- WORKING DATA
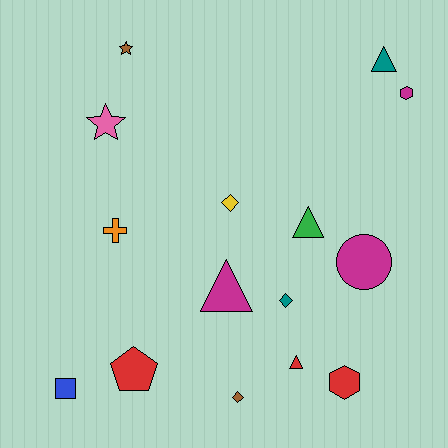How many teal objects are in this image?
There are 2 teal objects.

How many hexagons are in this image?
There are 2 hexagons.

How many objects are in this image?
There are 15 objects.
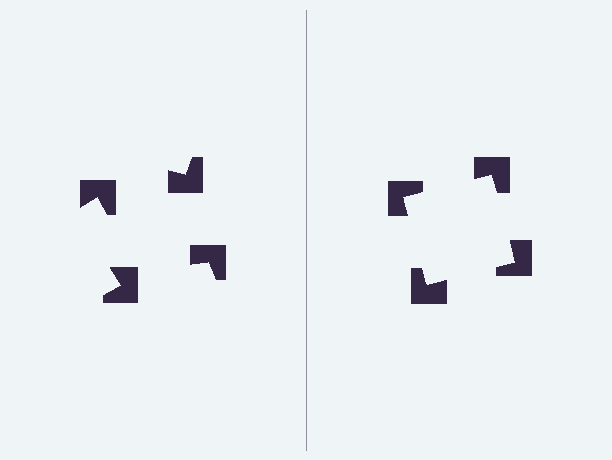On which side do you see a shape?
An illusory square appears on the right side. On the left side the wedge cuts are rotated, so no coherent shape forms.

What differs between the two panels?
The notched squares are positioned identically on both sides; only the wedge orientations differ. On the right they align to a square; on the left they are misaligned.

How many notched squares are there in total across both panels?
8 — 4 on each side.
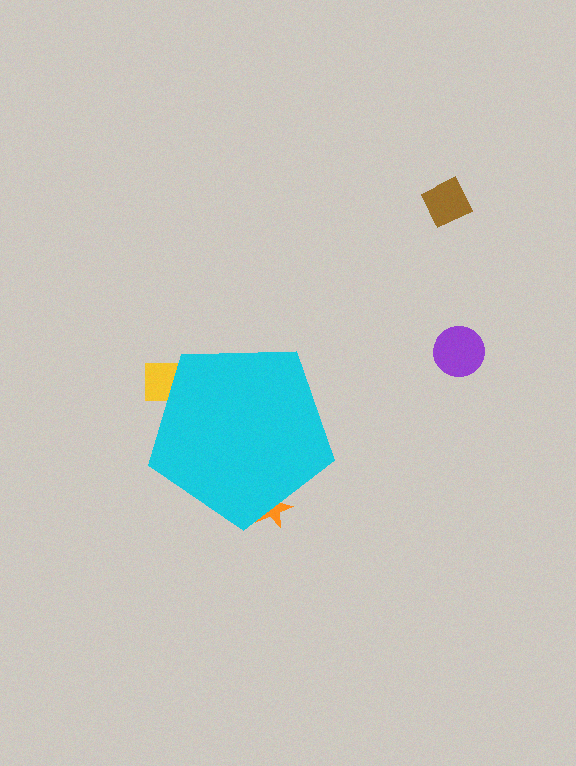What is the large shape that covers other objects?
A cyan pentagon.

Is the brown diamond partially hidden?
No, the brown diamond is fully visible.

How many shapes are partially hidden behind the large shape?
2 shapes are partially hidden.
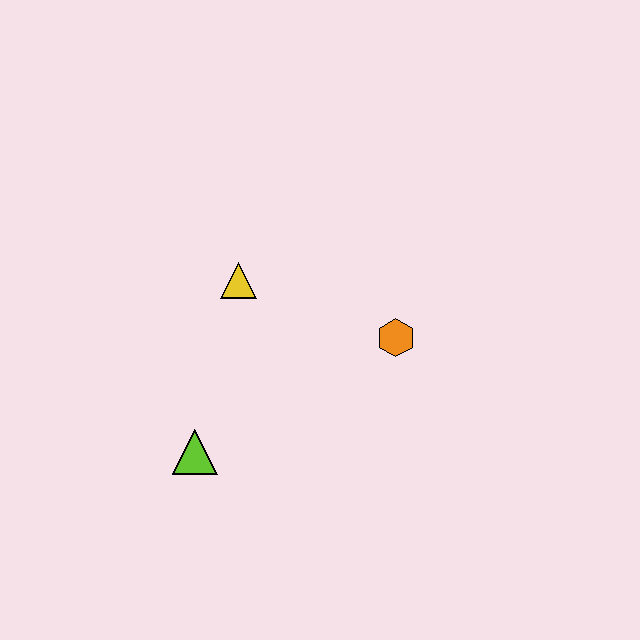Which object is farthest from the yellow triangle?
The lime triangle is farthest from the yellow triangle.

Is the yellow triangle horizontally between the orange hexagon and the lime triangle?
Yes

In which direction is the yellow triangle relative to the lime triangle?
The yellow triangle is above the lime triangle.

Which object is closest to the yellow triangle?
The orange hexagon is closest to the yellow triangle.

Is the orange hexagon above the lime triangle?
Yes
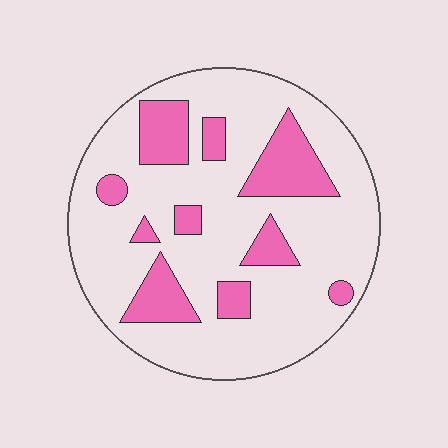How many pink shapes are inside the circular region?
10.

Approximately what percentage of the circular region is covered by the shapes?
Approximately 25%.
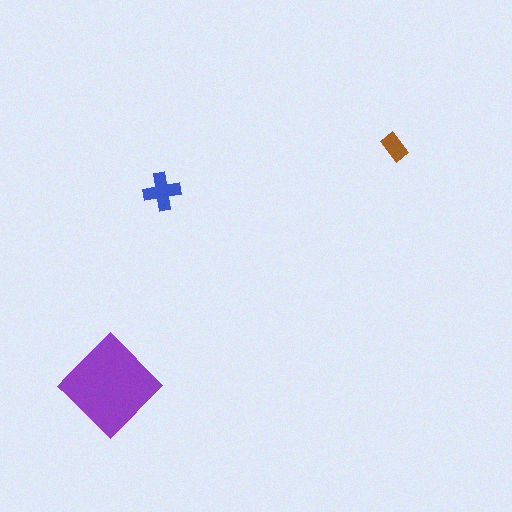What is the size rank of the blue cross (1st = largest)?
2nd.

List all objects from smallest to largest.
The brown rectangle, the blue cross, the purple diamond.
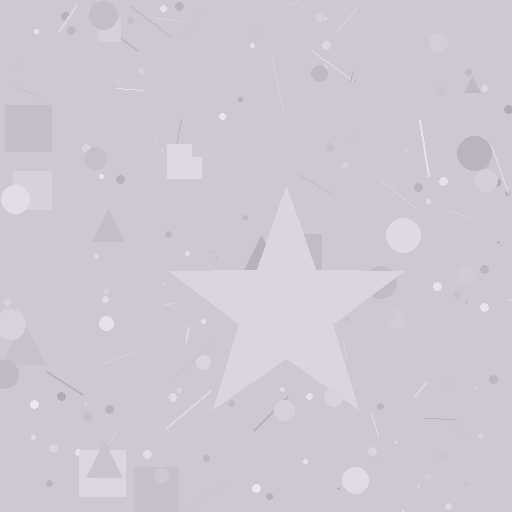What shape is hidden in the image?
A star is hidden in the image.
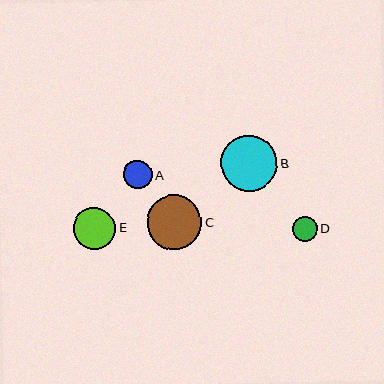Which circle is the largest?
Circle B is the largest with a size of approximately 56 pixels.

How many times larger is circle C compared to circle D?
Circle C is approximately 2.2 times the size of circle D.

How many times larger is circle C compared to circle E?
Circle C is approximately 1.3 times the size of circle E.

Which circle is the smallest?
Circle D is the smallest with a size of approximately 25 pixels.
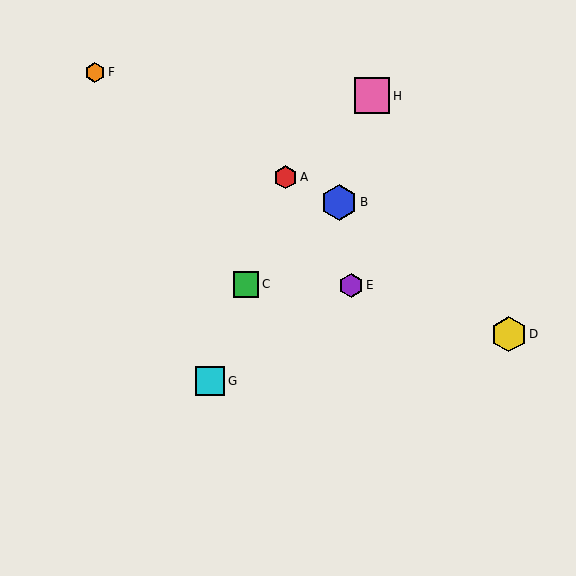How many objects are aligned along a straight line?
3 objects (A, C, G) are aligned along a straight line.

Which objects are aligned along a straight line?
Objects A, C, G are aligned along a straight line.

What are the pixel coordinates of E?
Object E is at (351, 285).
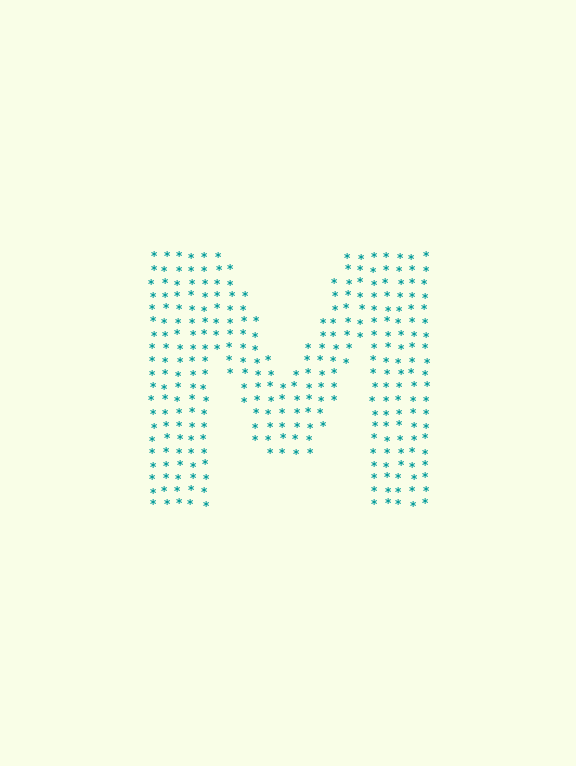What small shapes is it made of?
It is made of small asterisks.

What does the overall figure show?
The overall figure shows the letter M.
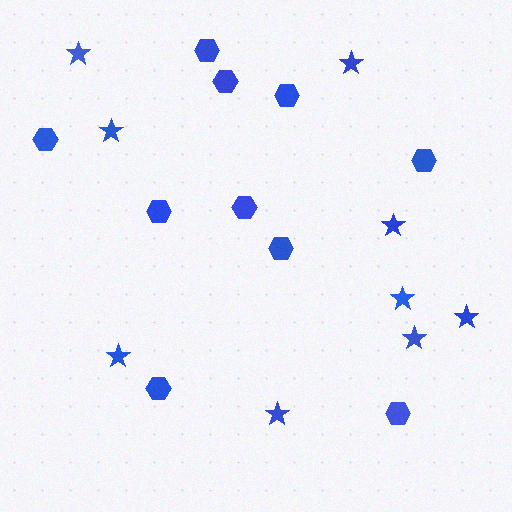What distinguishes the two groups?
There are 2 groups: one group of hexagons (10) and one group of stars (9).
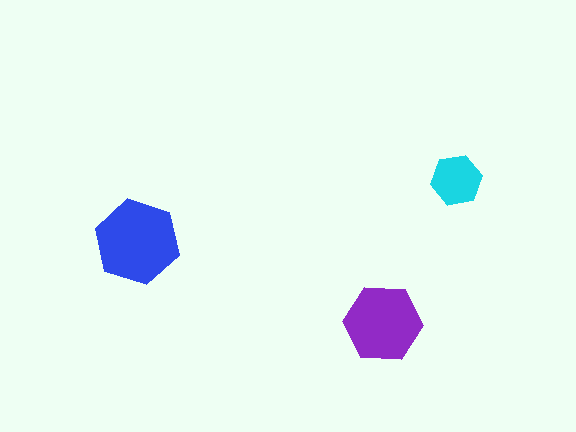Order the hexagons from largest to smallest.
the blue one, the purple one, the cyan one.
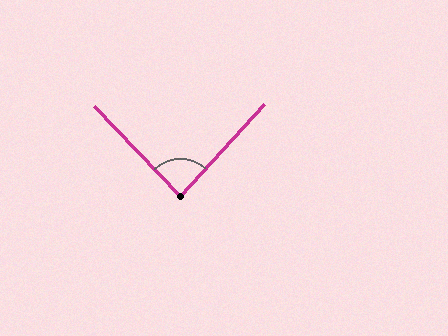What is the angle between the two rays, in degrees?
Approximately 86 degrees.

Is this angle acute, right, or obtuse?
It is acute, close to a right angle.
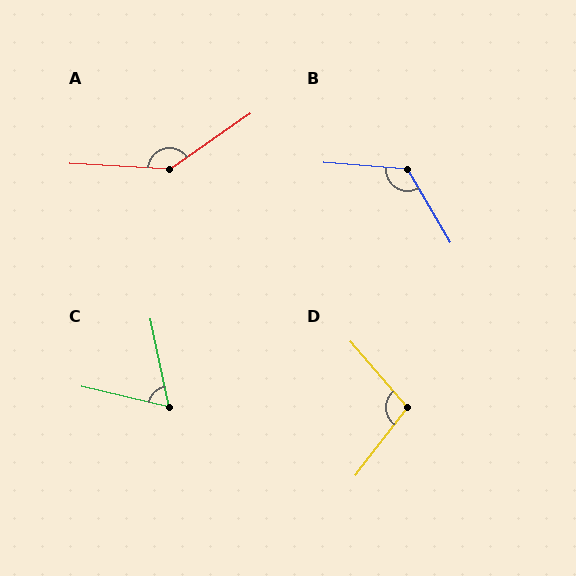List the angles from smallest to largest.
C (65°), D (102°), B (125°), A (142°).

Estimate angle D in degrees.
Approximately 102 degrees.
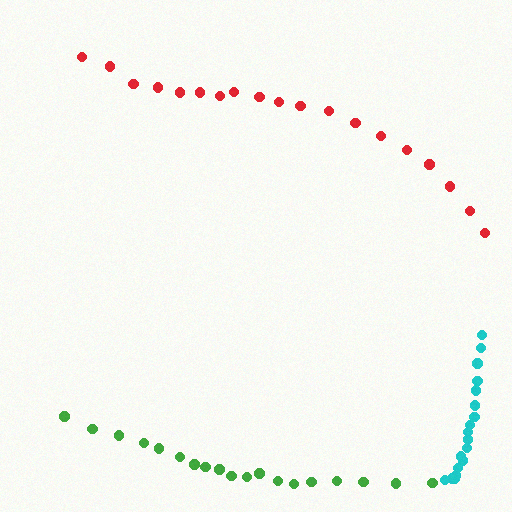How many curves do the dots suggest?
There are 3 distinct paths.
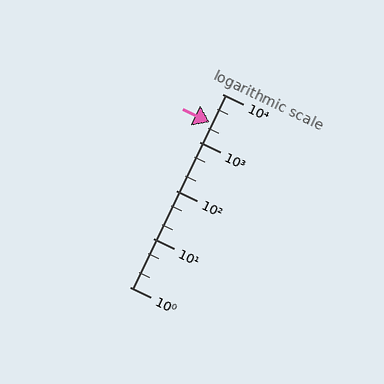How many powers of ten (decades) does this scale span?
The scale spans 4 decades, from 1 to 10000.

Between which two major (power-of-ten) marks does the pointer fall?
The pointer is between 1000 and 10000.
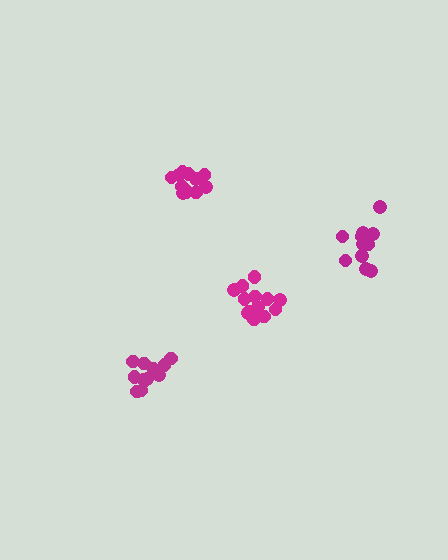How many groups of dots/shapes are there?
There are 4 groups.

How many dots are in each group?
Group 1: 13 dots, Group 2: 13 dots, Group 3: 12 dots, Group 4: 13 dots (51 total).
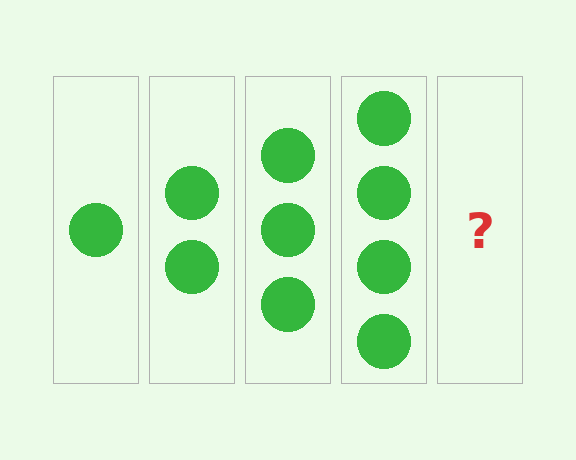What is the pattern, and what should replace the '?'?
The pattern is that each step adds one more circle. The '?' should be 5 circles.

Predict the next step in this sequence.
The next step is 5 circles.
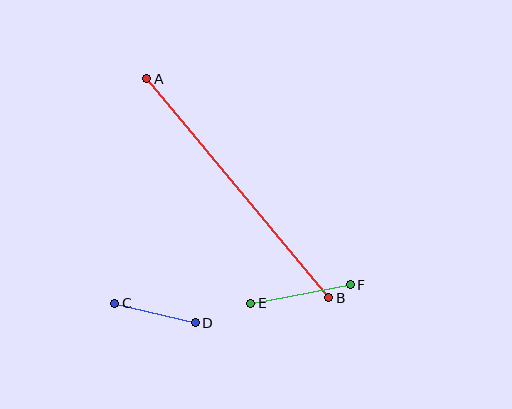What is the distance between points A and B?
The distance is approximately 284 pixels.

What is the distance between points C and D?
The distance is approximately 83 pixels.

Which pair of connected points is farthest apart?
Points A and B are farthest apart.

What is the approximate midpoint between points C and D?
The midpoint is at approximately (155, 313) pixels.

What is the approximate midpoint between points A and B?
The midpoint is at approximately (238, 188) pixels.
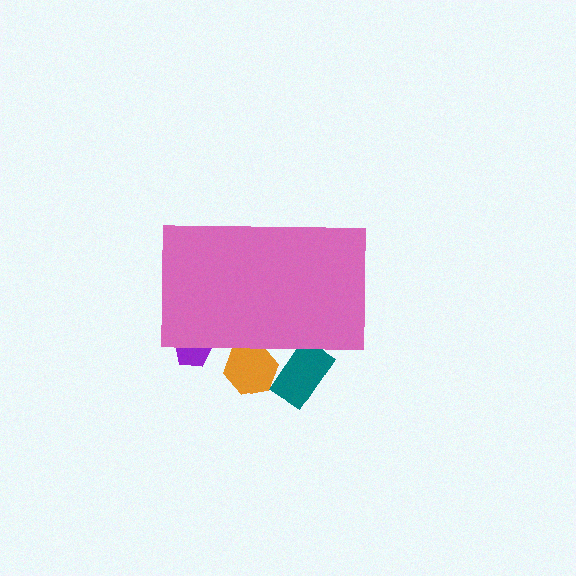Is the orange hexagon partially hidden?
Yes, the orange hexagon is partially hidden behind the pink rectangle.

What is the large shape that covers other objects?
A pink rectangle.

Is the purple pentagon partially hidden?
Yes, the purple pentagon is partially hidden behind the pink rectangle.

- WORK TO DO
Using the data above, print every line exactly, omitting pictures.

- REPLY
How many teal objects are in this image?
There are 2 teal objects.

How many hexagons are in this image?
There are 2 hexagons.

How many objects are in this image?
There are 15 objects.
On which side do you see a shape?
An illusory square appears on the right side. On the left side the wedge cuts are rotated, so no coherent shape forms.

What differs between the two panels?
The notched squares are positioned identically on both sides; only the wedge orientations differ. On the right they align to a square; on the left they are misaligned.

How many notched squares are there in total across both panels?
8 — 4 on each side.
What is the large shape that covers other objects?
A cyan pentagon.

Is the brown diamond partially hidden?
No, the brown diamond is fully visible.

How many shapes are partially hidden behind the large shape?
2 shapes are partially hidden.
Which object is farthest from the yellow triangle?
The lime triangle is farthest from the yellow triangle.

Is the yellow triangle horizontally between the orange hexagon and the lime triangle?
Yes

In which direction is the yellow triangle relative to the lime triangle?
The yellow triangle is above the lime triangle.

Which object is closest to the yellow triangle?
The orange hexagon is closest to the yellow triangle.

Is the orange hexagon above the lime triangle?
Yes
How many pink shapes are inside the circular region?
10.

Approximately what percentage of the circular region is covered by the shapes?
Approximately 25%.
What is the size rank of the blue cross (1st = largest)?
2nd.

List all objects from smallest to largest.
The brown rectangle, the blue cross, the purple diamond.
What shape is hidden in the image?
A star is hidden in the image.
Which circle is the largest?
Circle B is the largest with a size of approximately 56 pixels.

How many times larger is circle C compared to circle D?
Circle C is approximately 2.2 times the size of circle D.

How many times larger is circle C compared to circle E?
Circle C is approximately 1.3 times the size of circle E.

Which circle is the smallest?
Circle D is the smallest with a size of approximately 25 pixels.
How many objects are aligned along a straight line?
3 objects (A, C, G) are aligned along a straight line.

Which objects are aligned along a straight line?
Objects A, C, G are aligned along a straight line.

What are the pixel coordinates of E?
Object E is at (351, 285).
What small shapes is it made of?
It is made of small asterisks.

What does the overall figure show?
The overall figure shows the letter M.
What distinguishes the two groups?
There are 2 groups: one group of hexagons (10) and one group of stars (9).
Order the hexagons from largest to smallest.
the blue one, the purple one, the cyan one.
What is the angle between the two rays, in degrees?
Approximately 86 degrees.

Is this angle acute, right, or obtuse?
It is acute, close to a right angle.
List the angles from smallest to largest.
C (65°), D (102°), B (125°), A (142°).

Estimate angle D in degrees.
Approximately 102 degrees.
How many curves do the dots suggest?
There are 3 distinct paths.
How many powers of ten (decades) does this scale span?
The scale spans 4 decades, from 1 to 10000.

Between which two major (power-of-ten) marks does the pointer fall?
The pointer is between 1000 and 10000.
How many groups of dots/shapes are there?
There are 4 groups.

How many dots are in each group?
Group 1: 13 dots, Group 2: 13 dots, Group 3: 12 dots, Group 4: 13 dots (51 total).
What is the pattern, and what should replace the '?'?
The pattern is that each step adds one more circle. The '?' should be 5 circles.

Predict the next step in this sequence.
The next step is 5 circles.
What is the distance between points A and B?
The distance is approximately 284 pixels.

What is the distance between points C and D?
The distance is approximately 83 pixels.

Which pair of connected points is farthest apart?
Points A and B are farthest apart.

What is the approximate midpoint between points C and D?
The midpoint is at approximately (155, 313) pixels.

What is the approximate midpoint between points A and B?
The midpoint is at approximately (238, 188) pixels.
Is the orange hexagon partially hidden?
Yes, the orange hexagon is partially hidden behind the pink rectangle.

What is the large shape that covers other objects?
A pink rectangle.

Is the purple pentagon partially hidden?
Yes, the purple pentagon is partially hidden behind the pink rectangle.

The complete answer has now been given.